PROBLEM TO SOLVE: Print the whole listing exactly.
▬▬▬▬▬▬
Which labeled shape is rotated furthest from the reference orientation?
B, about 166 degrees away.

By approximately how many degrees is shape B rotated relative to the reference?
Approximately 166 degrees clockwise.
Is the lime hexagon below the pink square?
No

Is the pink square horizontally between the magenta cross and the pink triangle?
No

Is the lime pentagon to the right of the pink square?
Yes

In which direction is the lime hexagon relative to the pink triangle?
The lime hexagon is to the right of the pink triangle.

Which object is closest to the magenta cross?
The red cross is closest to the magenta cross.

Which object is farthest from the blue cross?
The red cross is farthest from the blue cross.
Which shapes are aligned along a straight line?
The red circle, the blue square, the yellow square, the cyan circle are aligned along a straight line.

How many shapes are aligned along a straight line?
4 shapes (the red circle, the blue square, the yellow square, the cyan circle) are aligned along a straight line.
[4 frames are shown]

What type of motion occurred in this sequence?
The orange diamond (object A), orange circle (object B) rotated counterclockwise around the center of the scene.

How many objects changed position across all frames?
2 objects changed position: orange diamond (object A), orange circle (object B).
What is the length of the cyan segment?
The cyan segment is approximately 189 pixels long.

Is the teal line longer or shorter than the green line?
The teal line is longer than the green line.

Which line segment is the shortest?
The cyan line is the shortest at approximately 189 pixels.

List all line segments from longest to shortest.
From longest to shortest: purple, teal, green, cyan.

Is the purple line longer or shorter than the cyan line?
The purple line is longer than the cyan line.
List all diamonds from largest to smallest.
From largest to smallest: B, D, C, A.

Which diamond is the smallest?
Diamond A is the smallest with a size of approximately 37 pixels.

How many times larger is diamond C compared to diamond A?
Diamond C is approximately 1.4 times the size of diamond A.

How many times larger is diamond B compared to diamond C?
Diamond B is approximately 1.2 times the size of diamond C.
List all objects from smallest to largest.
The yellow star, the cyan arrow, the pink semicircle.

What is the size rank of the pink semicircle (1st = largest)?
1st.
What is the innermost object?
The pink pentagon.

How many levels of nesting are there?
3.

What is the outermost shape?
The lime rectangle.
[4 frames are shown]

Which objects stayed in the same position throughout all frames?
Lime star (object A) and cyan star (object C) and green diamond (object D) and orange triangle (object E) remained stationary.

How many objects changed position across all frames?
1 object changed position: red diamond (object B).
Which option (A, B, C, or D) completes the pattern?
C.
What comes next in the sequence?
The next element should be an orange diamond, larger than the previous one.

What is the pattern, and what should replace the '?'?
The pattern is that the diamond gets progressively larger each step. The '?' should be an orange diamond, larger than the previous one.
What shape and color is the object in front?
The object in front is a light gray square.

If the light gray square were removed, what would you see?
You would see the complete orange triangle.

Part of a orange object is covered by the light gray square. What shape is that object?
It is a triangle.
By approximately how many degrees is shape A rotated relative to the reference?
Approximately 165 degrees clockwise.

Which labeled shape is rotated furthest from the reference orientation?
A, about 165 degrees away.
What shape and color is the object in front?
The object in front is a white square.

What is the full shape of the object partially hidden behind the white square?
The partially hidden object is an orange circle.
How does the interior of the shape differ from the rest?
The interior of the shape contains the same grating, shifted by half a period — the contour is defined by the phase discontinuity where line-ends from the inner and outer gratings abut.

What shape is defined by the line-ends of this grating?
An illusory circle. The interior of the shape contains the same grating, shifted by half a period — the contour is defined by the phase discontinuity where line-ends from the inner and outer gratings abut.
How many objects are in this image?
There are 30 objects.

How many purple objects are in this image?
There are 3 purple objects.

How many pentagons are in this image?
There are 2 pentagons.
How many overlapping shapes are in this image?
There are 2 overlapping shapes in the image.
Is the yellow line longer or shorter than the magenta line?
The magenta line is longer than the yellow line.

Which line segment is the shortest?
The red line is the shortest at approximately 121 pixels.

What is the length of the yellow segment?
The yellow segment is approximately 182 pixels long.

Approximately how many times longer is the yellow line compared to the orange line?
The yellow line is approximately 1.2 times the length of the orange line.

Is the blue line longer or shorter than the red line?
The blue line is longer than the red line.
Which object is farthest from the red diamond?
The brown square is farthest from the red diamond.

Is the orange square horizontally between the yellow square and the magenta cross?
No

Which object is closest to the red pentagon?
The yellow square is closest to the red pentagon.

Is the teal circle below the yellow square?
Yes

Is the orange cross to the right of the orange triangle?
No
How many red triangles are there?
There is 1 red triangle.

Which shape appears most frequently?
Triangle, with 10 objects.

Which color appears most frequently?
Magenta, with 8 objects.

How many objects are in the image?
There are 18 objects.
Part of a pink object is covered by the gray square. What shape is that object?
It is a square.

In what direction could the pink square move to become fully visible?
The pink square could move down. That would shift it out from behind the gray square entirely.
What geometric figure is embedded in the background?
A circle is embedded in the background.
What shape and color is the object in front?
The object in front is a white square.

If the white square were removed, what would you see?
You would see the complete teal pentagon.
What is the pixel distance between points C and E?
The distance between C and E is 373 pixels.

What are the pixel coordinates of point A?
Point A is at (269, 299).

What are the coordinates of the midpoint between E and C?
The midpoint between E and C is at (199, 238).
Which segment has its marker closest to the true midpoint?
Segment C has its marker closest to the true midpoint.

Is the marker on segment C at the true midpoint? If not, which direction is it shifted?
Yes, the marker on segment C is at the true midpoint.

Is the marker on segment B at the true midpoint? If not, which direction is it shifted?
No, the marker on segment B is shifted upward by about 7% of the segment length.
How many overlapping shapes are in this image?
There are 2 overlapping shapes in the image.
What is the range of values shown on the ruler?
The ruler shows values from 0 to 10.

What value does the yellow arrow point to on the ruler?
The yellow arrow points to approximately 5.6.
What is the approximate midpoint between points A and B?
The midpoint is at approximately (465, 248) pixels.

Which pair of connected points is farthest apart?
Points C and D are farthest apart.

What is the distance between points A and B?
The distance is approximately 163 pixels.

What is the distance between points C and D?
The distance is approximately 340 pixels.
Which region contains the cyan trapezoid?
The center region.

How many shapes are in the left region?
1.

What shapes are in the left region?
▬▬▬▬▬▬
PROBLEM SOLUTION:
Which labeled shape is rotated furthest from the reference orientation?
B, about 166 degrees away.

By approximately how many degrees is shape B rotated relative to the reference?
Approximately 166 degrees clockwise.
Is the lime hexagon below the pink square?
No

Is the pink square horizontally between the magenta cross and the pink triangle?
No

Is the lime pentagon to the right of the pink square?
Yes

In which direction is the lime hexagon relative to the pink triangle?
The lime hexagon is to the right of the pink triangle.

Which object is closest to the magenta cross?
The red cross is closest to the magenta cross.

Which object is farthest from the blue cross?
The red cross is farthest from the blue cross.
Which shapes are aligned along a straight line?
The red circle, the blue square, the yellow square, the cyan circle are aligned along a straight line.

How many shapes are aligned along a straight line?
4 shapes (the red circle, the blue square, the yellow square, the cyan circle) are aligned along a straight line.
[4 frames are shown]

What type of motion occurred in this sequence?
The orange diamond (object A), orange circle (object B) rotated counterclockwise around the center of the scene.

How many objects changed position across all frames?
2 objects changed position: orange diamond (object A), orange circle (object B).
What is the length of the cyan segment?
The cyan segment is approximately 189 pixels long.

Is the teal line longer or shorter than the green line?
The teal line is longer than the green line.

Which line segment is the shortest?
The cyan line is the shortest at approximately 189 pixels.

List all line segments from longest to shortest.
From longest to shortest: purple, teal, green, cyan.

Is the purple line longer or shorter than the cyan line?
The purple line is longer than the cyan line.
List all diamonds from largest to smallest.
From largest to smallest: B, D, C, A.

Which diamond is the smallest?
Diamond A is the smallest with a size of approximately 37 pixels.

How many times larger is diamond C compared to diamond A?
Diamond C is approximately 1.4 times the size of diamond A.

How many times larger is diamond B compared to diamond C?
Diamond B is approximately 1.2 times the size of diamond C.
List all objects from smallest to largest.
The yellow star, the cyan arrow, the pink semicircle.

What is the size rank of the pink semicircle (1st = largest)?
1st.
What is the innermost object?
The pink pentagon.

How many levels of nesting are there?
3.

What is the outermost shape?
The lime rectangle.
[4 frames are shown]

Which objects stayed in the same position throughout all frames?
Lime star (object A) and cyan star (object C) and green diamond (object D) and orange triangle (object E) remained stationary.

How many objects changed position across all frames?
1 object changed position: red diamond (object B).
Which option (A, B, C, or D) completes the pattern?
C.
What comes next in the sequence?
The next element should be an orange diamond, larger than the previous one.

What is the pattern, and what should replace the '?'?
The pattern is that the diamond gets progressively larger each step. The '?' should be an orange diamond, larger than the previous one.
What shape and color is the object in front?
The object in front is a light gray square.

If the light gray square were removed, what would you see?
You would see the complete orange triangle.

Part of a orange object is covered by the light gray square. What shape is that object?
It is a triangle.
By approximately how many degrees is shape A rotated relative to the reference?
Approximately 165 degrees clockwise.

Which labeled shape is rotated furthest from the reference orientation?
A, about 165 degrees away.
What shape and color is the object in front?
The object in front is a white square.

What is the full shape of the object partially hidden behind the white square?
The partially hidden object is an orange circle.
How does the interior of the shape differ from the rest?
The interior of the shape contains the same grating, shifted by half a period — the contour is defined by the phase discontinuity where line-ends from the inner and outer gratings abut.

What shape is defined by the line-ends of this grating?
An illusory circle. The interior of the shape contains the same grating, shifted by half a period — the contour is defined by the phase discontinuity where line-ends from the inner and outer gratings abut.
How many objects are in this image?
There are 30 objects.

How many purple objects are in this image?
There are 3 purple objects.

How many pentagons are in this image?
There are 2 pentagons.
How many overlapping shapes are in this image?
There are 2 overlapping shapes in the image.
Is the yellow line longer or shorter than the magenta line?
The magenta line is longer than the yellow line.

Which line segment is the shortest?
The red line is the shortest at approximately 121 pixels.

What is the length of the yellow segment?
The yellow segment is approximately 182 pixels long.

Approximately how many times longer is the yellow line compared to the orange line?
The yellow line is approximately 1.2 times the length of the orange line.

Is the blue line longer or shorter than the red line?
The blue line is longer than the red line.
Which object is farthest from the red diamond?
The brown square is farthest from the red diamond.

Is the orange square horizontally between the yellow square and the magenta cross?
No

Which object is closest to the red pentagon?
The yellow square is closest to the red pentagon.

Is the teal circle below the yellow square?
Yes

Is the orange cross to the right of the orange triangle?
No
How many red triangles are there?
There is 1 red triangle.

Which shape appears most frequently?
Triangle, with 10 objects.

Which color appears most frequently?
Magenta, with 8 objects.

How many objects are in the image?
There are 18 objects.
Part of a pink object is covered by the gray square. What shape is that object?
It is a square.

In what direction could the pink square move to become fully visible?
The pink square could move down. That would shift it out from behind the gray square entirely.
What geometric figure is embedded in the background?
A circle is embedded in the background.
What shape and color is the object in front?
The object in front is a white square.

If the white square were removed, what would you see?
You would see the complete teal pentagon.
What is the pixel distance between points C and E?
The distance between C and E is 373 pixels.

What are the pixel coordinates of point A?
Point A is at (269, 299).

What are the coordinates of the midpoint between E and C?
The midpoint between E and C is at (199, 238).
Which segment has its marker closest to the true midpoint?
Segment C has its marker closest to the true midpoint.

Is the marker on segment C at the true midpoint? If not, which direction is it shifted?
Yes, the marker on segment C is at the true midpoint.

Is the marker on segment B at the true midpoint? If not, which direction is it shifted?
No, the marker on segment B is shifted upward by about 7% of the segment length.
How many overlapping shapes are in this image?
There are 2 overlapping shapes in the image.
What is the range of values shown on the ruler?
The ruler shows values from 0 to 10.

What value does the yellow arrow point to on the ruler?
The yellow arrow points to approximately 5.6.
What is the approximate midpoint between points A and B?
The midpoint is at approximately (465, 248) pixels.

Which pair of connected points is farthest apart?
Points C and D are farthest apart.

What is the distance between points A and B?
The distance is approximately 163 pixels.

What is the distance between points C and D?
The distance is approximately 340 pixels.
Which region contains the cyan trapezoid?
The center region.

How many shapes are in the left region?
1.

What shapes are in the left region?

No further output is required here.